The records follow. Transcribe only the lines from the line containing "What two types" through the end, both ends included, and leave out the pictures.

── Material for this exercise

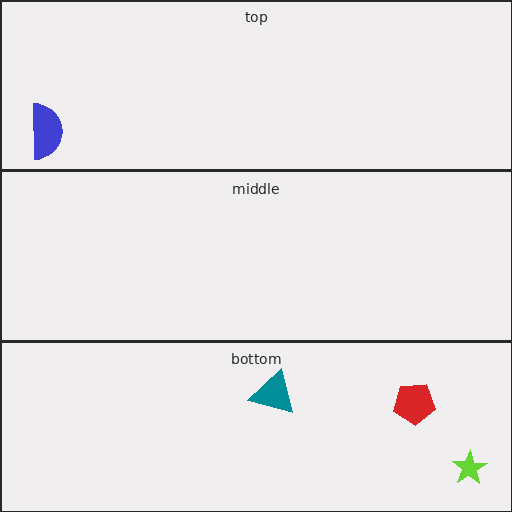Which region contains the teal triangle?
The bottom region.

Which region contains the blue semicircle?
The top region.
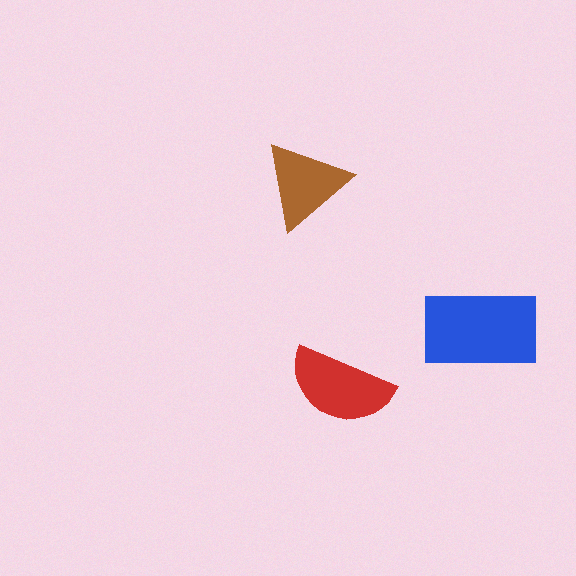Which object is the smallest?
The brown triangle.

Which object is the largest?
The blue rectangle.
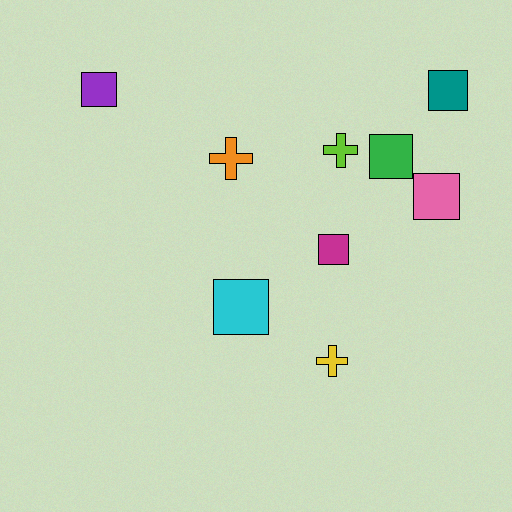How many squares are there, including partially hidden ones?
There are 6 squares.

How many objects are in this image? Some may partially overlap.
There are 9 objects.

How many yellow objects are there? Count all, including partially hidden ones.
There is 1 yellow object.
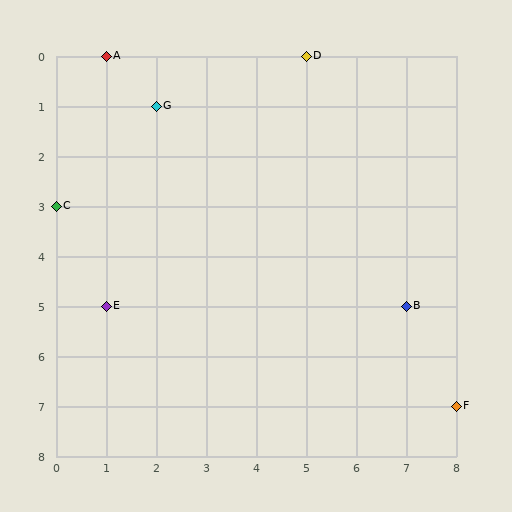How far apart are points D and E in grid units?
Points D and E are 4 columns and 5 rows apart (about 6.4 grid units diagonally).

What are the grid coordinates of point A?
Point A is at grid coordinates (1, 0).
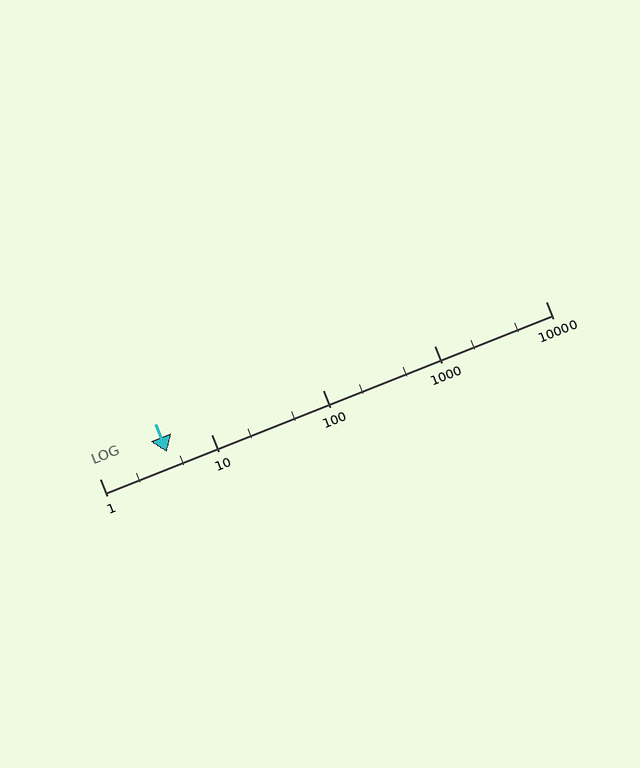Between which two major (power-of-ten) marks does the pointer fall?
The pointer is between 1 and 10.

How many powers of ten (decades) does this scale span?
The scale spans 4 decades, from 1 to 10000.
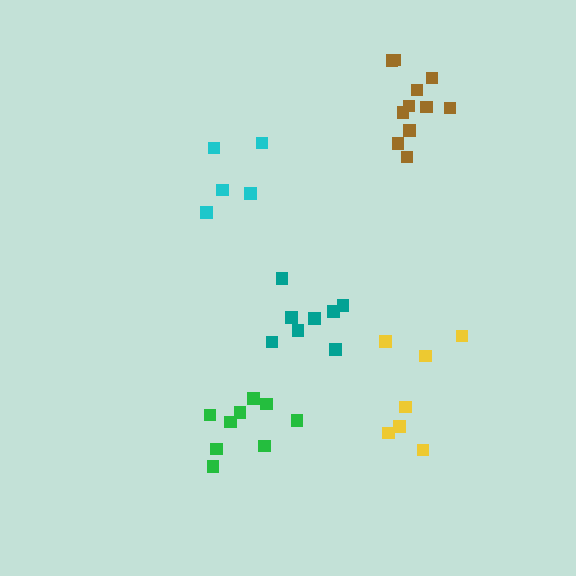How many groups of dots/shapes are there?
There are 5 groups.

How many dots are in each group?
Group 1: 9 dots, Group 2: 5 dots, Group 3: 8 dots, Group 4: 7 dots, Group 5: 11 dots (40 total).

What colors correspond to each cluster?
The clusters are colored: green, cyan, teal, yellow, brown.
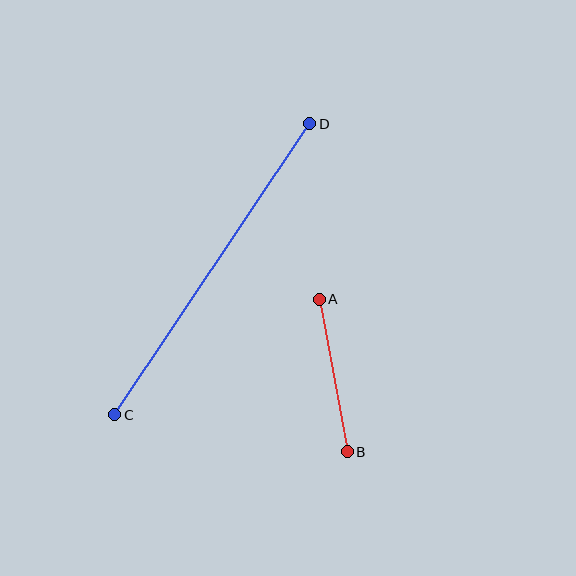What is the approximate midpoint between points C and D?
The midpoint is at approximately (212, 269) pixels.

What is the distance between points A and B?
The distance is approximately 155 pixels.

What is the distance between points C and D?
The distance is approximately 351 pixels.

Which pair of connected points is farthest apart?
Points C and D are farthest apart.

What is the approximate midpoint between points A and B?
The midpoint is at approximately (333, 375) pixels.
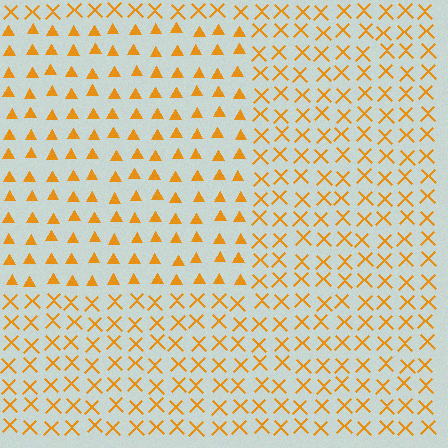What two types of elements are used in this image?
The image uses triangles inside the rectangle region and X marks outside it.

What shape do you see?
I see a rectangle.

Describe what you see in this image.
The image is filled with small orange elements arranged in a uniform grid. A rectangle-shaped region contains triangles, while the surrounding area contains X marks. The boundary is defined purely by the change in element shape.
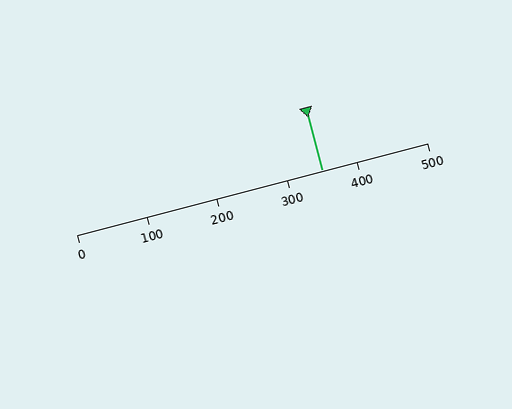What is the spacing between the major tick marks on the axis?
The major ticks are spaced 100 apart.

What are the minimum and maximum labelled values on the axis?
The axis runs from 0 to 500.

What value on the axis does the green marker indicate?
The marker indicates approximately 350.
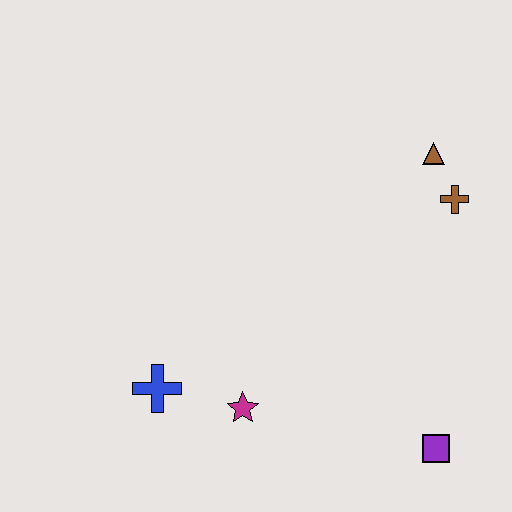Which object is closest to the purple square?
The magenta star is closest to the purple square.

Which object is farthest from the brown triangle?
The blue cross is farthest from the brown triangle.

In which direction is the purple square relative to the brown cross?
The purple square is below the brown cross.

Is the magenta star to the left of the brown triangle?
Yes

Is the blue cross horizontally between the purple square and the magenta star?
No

────

▶ [Exercise solution]:
What two types of elements are used in this image?
The image uses triangles inside the rectangle region and X marks outside it.

What shape do you see?
I see a rectangle.

Describe what you see in this image.
The image is filled with small orange elements arranged in a uniform grid. A rectangle-shaped region contains triangles, while the surrounding area contains X marks. The boundary is defined purely by the change in element shape.
What is the spacing between the major tick marks on the axis?
The major ticks are spaced 100 apart.

What are the minimum and maximum labelled values on the axis?
The axis runs from 0 to 500.

What value on the axis does the green marker indicate?
The marker indicates approximately 350.
Which object is closest to the purple square?
The magenta star is closest to the purple square.

Which object is farthest from the brown triangle?
The blue cross is farthest from the brown triangle.

In which direction is the purple square relative to the brown cross?
The purple square is below the brown cross.

Is the magenta star to the left of the brown triangle?
Yes

Is the blue cross horizontally between the purple square and the magenta star?
No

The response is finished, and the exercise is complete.